*Exercise prompt*. Locate the line containing "Is the purple mark closer" in the material below. Copy that line and all following lines through the end exactly, omitting any pictures.

-- start of Extracted records --

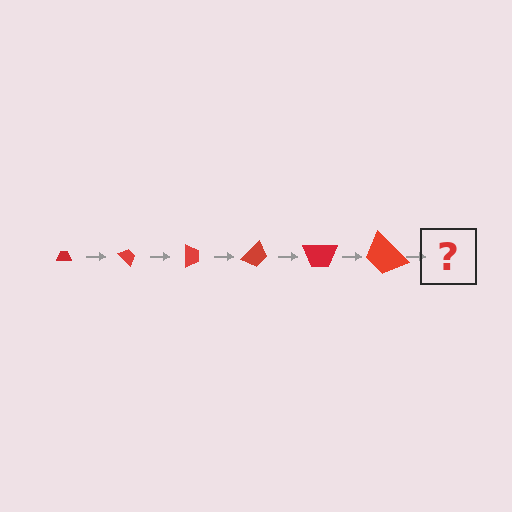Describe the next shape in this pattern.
It should be a trapezoid, larger than the previous one and rotated 270 degrees clockwise from the start.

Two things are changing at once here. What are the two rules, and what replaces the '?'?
The two rules are that the trapezoid grows larger each step and it rotates 45 degrees clockwise each step. The '?' should be a trapezoid, larger than the previous one and rotated 270 degrees clockwise from the start.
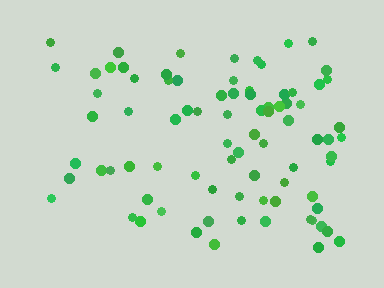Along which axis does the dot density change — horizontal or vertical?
Horizontal.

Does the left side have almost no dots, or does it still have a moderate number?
Still a moderate number, just noticeably fewer than the right.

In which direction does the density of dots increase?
From left to right, with the right side densest.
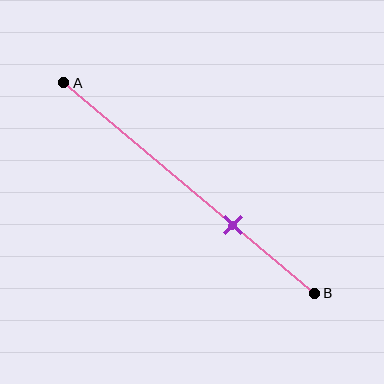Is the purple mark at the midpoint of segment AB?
No, the mark is at about 70% from A, not at the 50% midpoint.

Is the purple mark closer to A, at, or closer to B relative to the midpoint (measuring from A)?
The purple mark is closer to point B than the midpoint of segment AB.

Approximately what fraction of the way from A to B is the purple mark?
The purple mark is approximately 70% of the way from A to B.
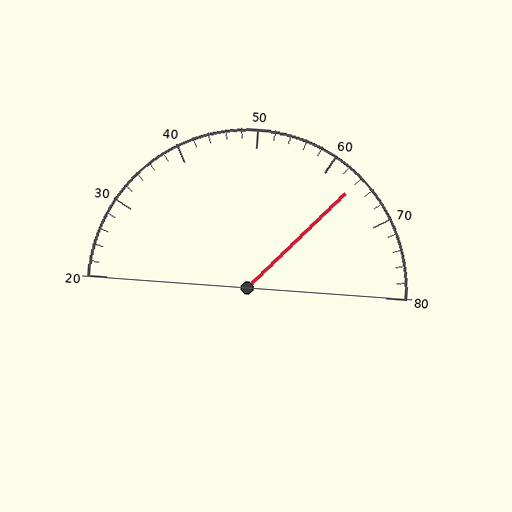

-- end of Extracted records --

*Answer to the task*.
Is the purple mark closer to A, at, or closer to B relative to the midpoint (measuring from A)?
The purple mark is closer to point B than the midpoint of segment AB.

Approximately what fraction of the way from A to B is the purple mark?
The purple mark is approximately 70% of the way from A to B.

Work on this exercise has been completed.